Start of MATERIAL SHOWN

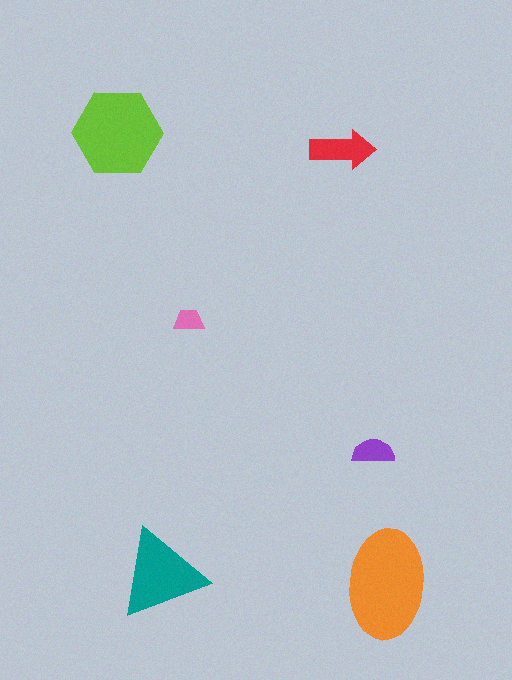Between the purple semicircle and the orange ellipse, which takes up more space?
The orange ellipse.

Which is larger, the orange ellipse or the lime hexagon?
The orange ellipse.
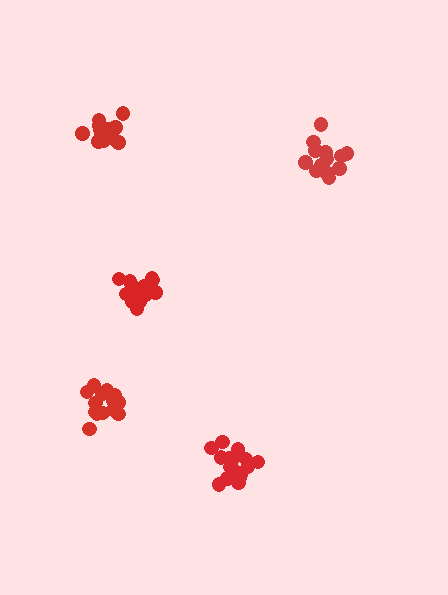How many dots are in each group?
Group 1: 18 dots, Group 2: 14 dots, Group 3: 14 dots, Group 4: 18 dots, Group 5: 15 dots (79 total).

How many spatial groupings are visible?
There are 5 spatial groupings.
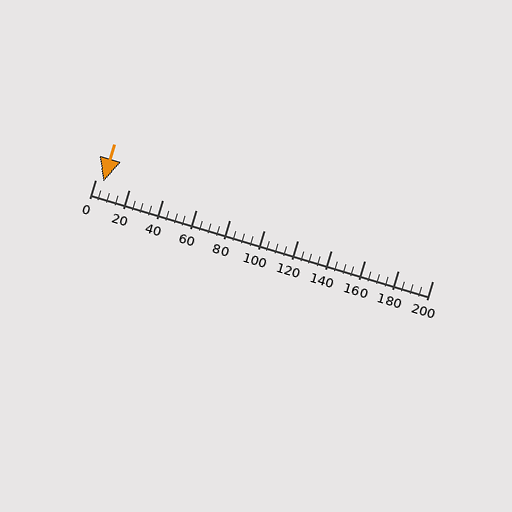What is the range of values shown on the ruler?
The ruler shows values from 0 to 200.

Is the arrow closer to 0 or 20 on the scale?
The arrow is closer to 0.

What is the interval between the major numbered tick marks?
The major tick marks are spaced 20 units apart.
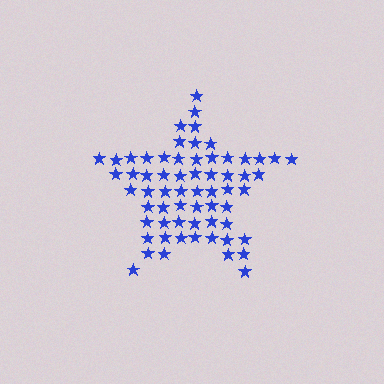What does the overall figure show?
The overall figure shows a star.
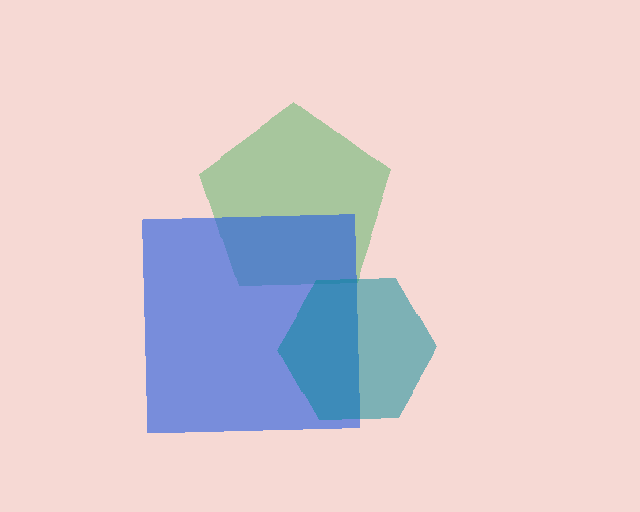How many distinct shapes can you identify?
There are 3 distinct shapes: a green pentagon, a blue square, a teal hexagon.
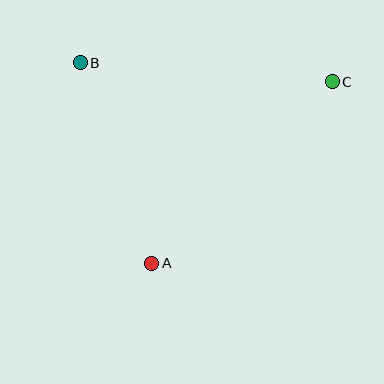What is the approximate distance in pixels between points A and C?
The distance between A and C is approximately 256 pixels.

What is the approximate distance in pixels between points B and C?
The distance between B and C is approximately 253 pixels.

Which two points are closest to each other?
Points A and B are closest to each other.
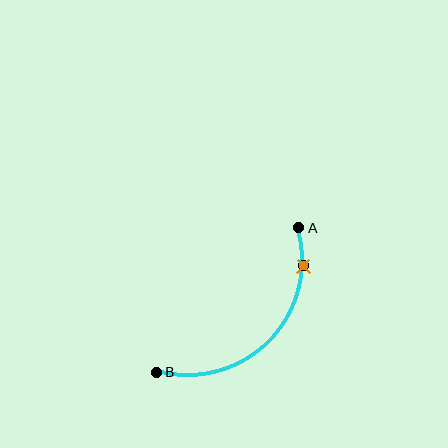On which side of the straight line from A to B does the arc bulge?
The arc bulges below and to the right of the straight line connecting A and B.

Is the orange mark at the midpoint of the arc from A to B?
No. The orange mark lies on the arc but is closer to endpoint A. The arc midpoint would be at the point on the curve equidistant along the arc from both A and B.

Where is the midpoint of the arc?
The arc midpoint is the point on the curve farthest from the straight line joining A and B. It sits below and to the right of that line.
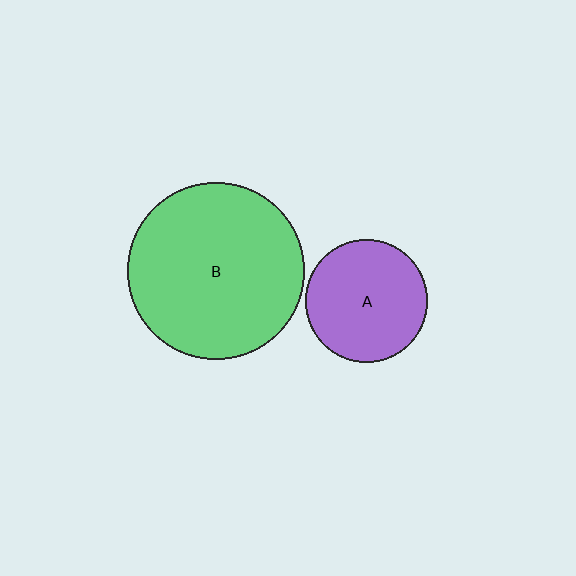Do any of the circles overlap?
No, none of the circles overlap.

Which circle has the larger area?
Circle B (green).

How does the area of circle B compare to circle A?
Approximately 2.1 times.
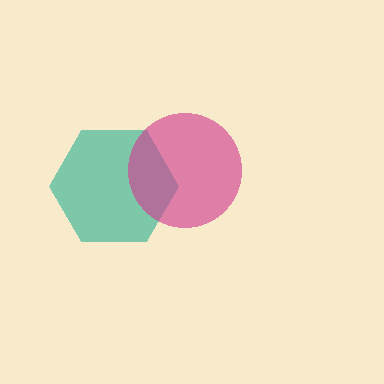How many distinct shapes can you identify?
There are 2 distinct shapes: a teal hexagon, a magenta circle.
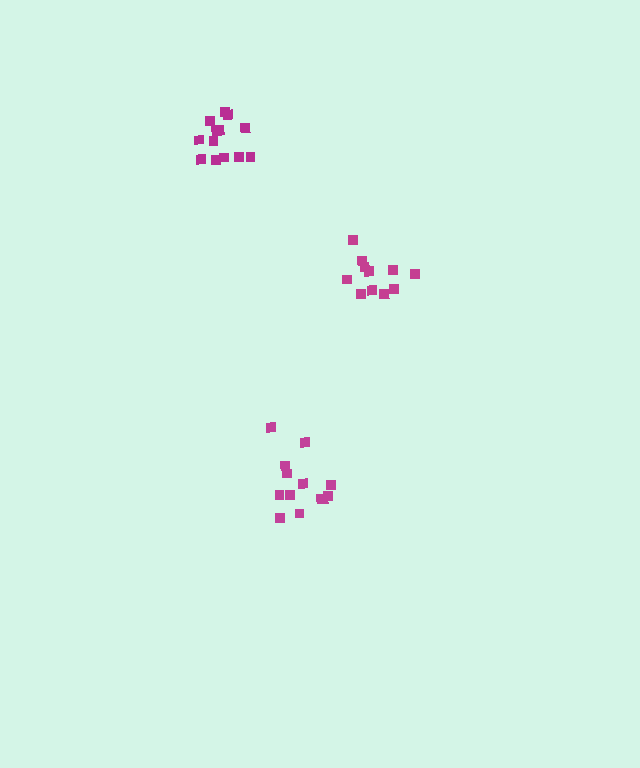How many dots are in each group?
Group 1: 11 dots, Group 2: 13 dots, Group 3: 13 dots (37 total).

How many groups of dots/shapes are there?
There are 3 groups.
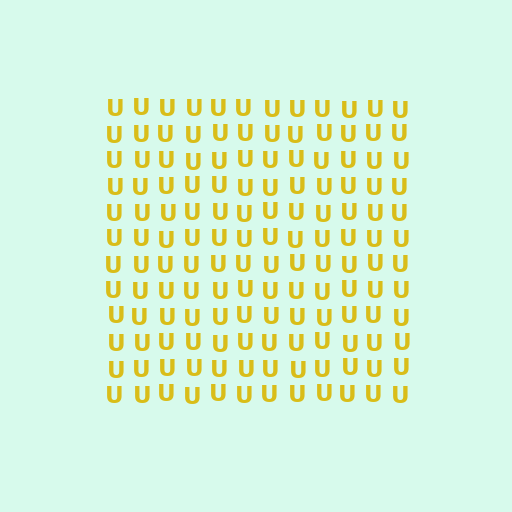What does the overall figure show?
The overall figure shows a square.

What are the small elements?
The small elements are letter U's.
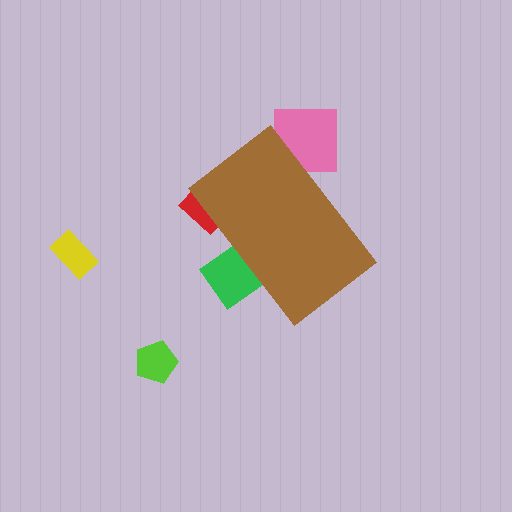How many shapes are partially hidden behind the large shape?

End of MATERIAL SHOWN

▸ **TASK DESCRIPTION**: Output a faithful copy of the data, with each picture left out.

▸ **RESPONSE TO THE EXERCISE**:
Between the purple semicircle and the orange ellipse, which takes up more space?
The orange ellipse.

Which is larger, the orange ellipse or the lime hexagon?
The orange ellipse.
How many dots are in each group?
Group 1: 18 dots, Group 2: 14 dots, Group 3: 14 dots, Group 4: 18 dots, Group 5: 15 dots (79 total).

How many spatial groupings are visible?
There are 5 spatial groupings.
What is the range of values shown on the ruler?
The ruler shows values from 0 to 200.

Is the arrow closer to 0 or 20 on the scale?
The arrow is closer to 0.

What is the interval between the major numbered tick marks?
The major tick marks are spaced 20 units apart.
What does the overall figure show?
The overall figure shows a star.
How many distinct shapes can you identify?
There are 3 distinct shapes: a green pentagon, a blue square, a teal hexagon.
What is the approximate distance in pixels between points A and C?
The distance between A and C is approximately 256 pixels.

What is the approximate distance in pixels between points B and C?
The distance between B and C is approximately 253 pixels.

Which two points are closest to each other?
Points A and B are closest to each other.
On which side of the straight line from A to B does the arc bulge?
The arc bulges below and to the right of the straight line connecting A and B.

Is the orange mark at the midpoint of the arc from A to B?
No. The orange mark lies on the arc but is closer to endpoint A. The arc midpoint would be at the point on the curve equidistant along the arc from both A and B.

Where is the midpoint of the arc?
The arc midpoint is the point on the curve farthest from the straight line joining A and B. It sits below and to the right of that line.
Do any of the circles overlap?
No, none of the circles overlap.

Which circle has the larger area?
Circle B (green).

How does the area of circle B compare to circle A?
Approximately 2.1 times.
How many distinct shapes can you identify?
There are 2 distinct shapes: a teal hexagon, a magenta circle.
How many dots are in each group?
Group 1: 11 dots, Group 2: 13 dots, Group 3: 13 dots (37 total).

How many groups of dots/shapes are there?
There are 3 groups.
What does the overall figure show?
The overall figure shows a square.

What are the small elements?
The small elements are letter U's.
How many shapes are partially hidden behind the large shape?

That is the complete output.